### Exercise material
↓

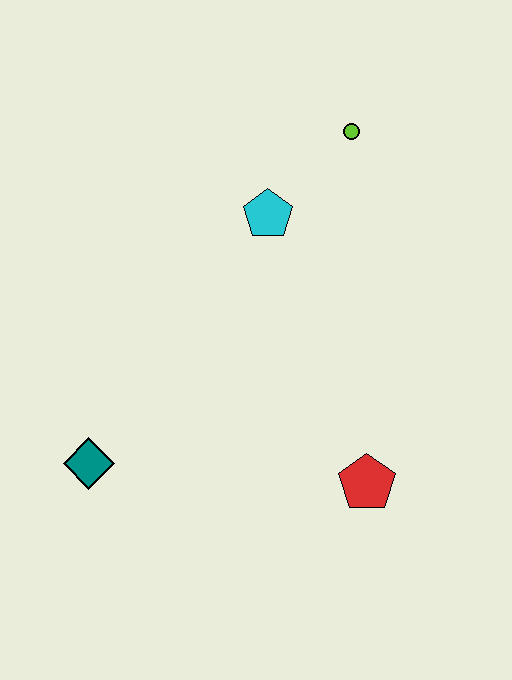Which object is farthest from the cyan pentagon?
The teal diamond is farthest from the cyan pentagon.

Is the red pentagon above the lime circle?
No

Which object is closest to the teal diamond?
The red pentagon is closest to the teal diamond.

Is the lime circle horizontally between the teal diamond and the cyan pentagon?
No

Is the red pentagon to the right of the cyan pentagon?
Yes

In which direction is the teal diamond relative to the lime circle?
The teal diamond is below the lime circle.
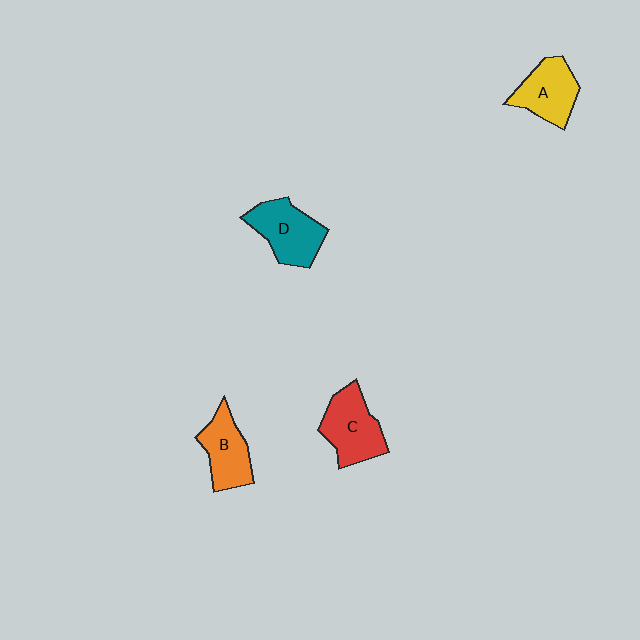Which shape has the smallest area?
Shape B (orange).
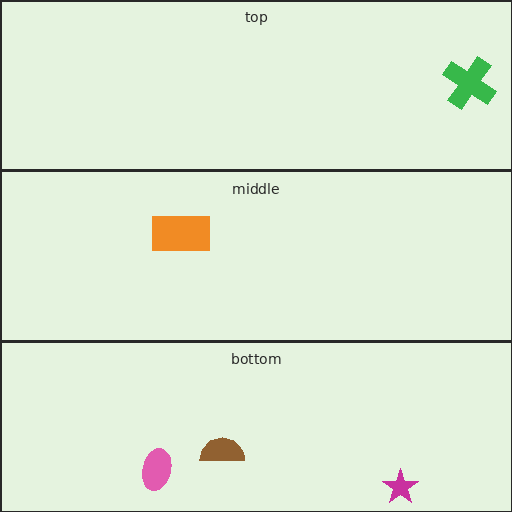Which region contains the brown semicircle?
The bottom region.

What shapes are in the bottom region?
The brown semicircle, the magenta star, the pink ellipse.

↑

### Task brief
Reproduce the material word for word. Any pictures should be left out of the copy.

### Response to the task
Which object is farthest from the cyan pentagon?
The teal diamond is farthest from the cyan pentagon.

Is the red pentagon above the lime circle?
No

Which object is closest to the teal diamond?
The red pentagon is closest to the teal diamond.

Is the lime circle horizontally between the teal diamond and the cyan pentagon?
No

Is the red pentagon to the right of the cyan pentagon?
Yes

In which direction is the teal diamond relative to the lime circle?
The teal diamond is below the lime circle.
Which shape has the smallest area?
Shape B (orange).
Which region contains the brown semicircle?
The bottom region.

What shapes are in the bottom region?
The brown semicircle, the magenta star, the pink ellipse.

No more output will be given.